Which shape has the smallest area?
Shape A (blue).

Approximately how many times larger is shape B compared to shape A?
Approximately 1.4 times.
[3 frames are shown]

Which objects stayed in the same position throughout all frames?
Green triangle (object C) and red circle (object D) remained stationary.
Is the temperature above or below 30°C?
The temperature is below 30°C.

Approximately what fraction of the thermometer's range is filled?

□ □ □ □ □ □ □

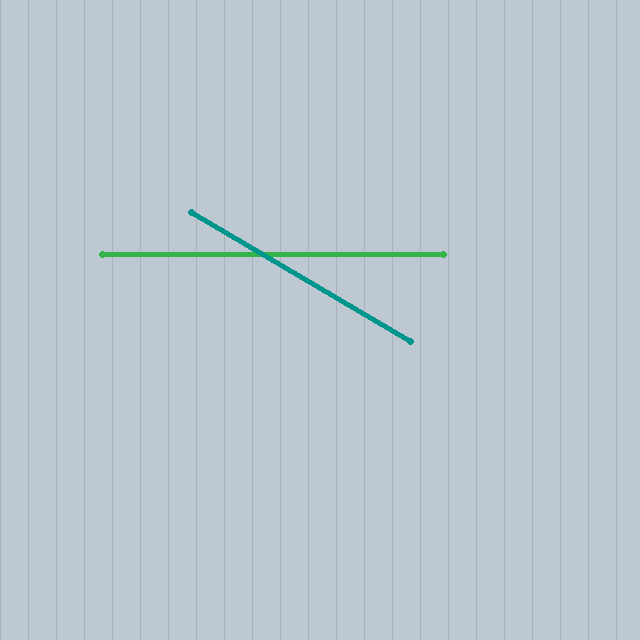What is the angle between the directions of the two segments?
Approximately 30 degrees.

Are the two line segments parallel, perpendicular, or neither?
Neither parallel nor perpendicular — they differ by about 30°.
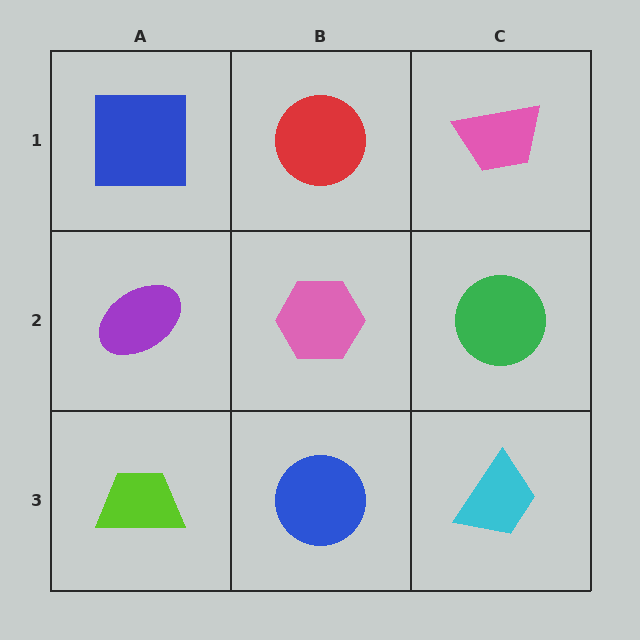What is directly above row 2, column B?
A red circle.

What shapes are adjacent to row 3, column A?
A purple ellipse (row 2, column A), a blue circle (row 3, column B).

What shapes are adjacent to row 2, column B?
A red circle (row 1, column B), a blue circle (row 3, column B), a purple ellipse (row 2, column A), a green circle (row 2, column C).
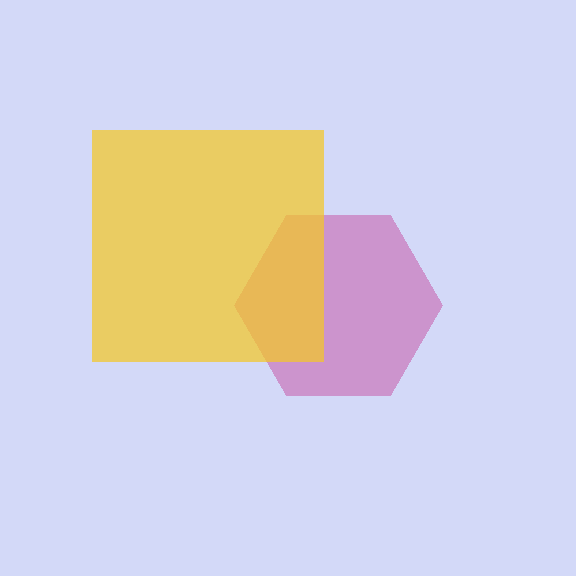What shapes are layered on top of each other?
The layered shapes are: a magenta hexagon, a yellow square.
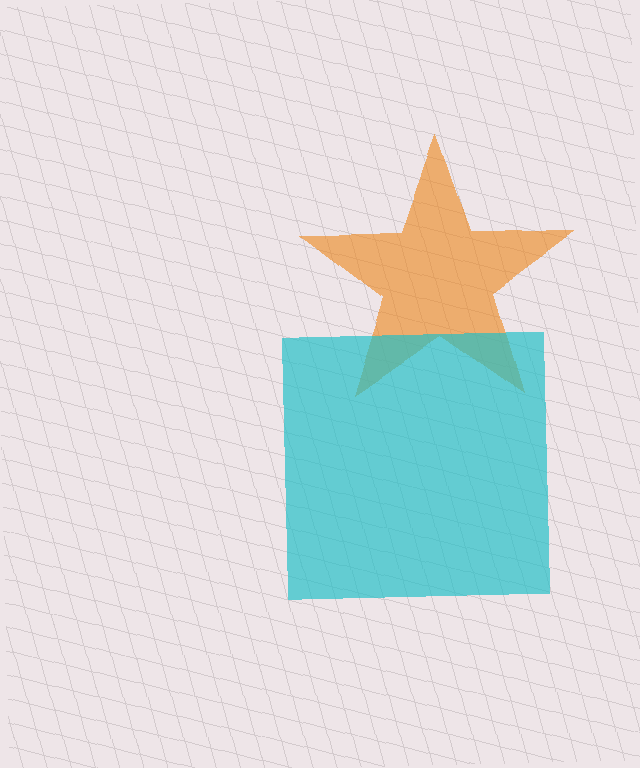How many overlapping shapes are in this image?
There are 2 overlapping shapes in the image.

□ □ □ □ □ □ □

AIM
Using the entries above, return exactly the lines from the line with "Is the temperature above or below 30°C?" to the line with "Approximately what fraction", counting both of those lines.

EXERCISE RESULT
Is the temperature above or below 30°C?
The temperature is below 30°C.

Approximately what fraction of the thermometer's range is filled?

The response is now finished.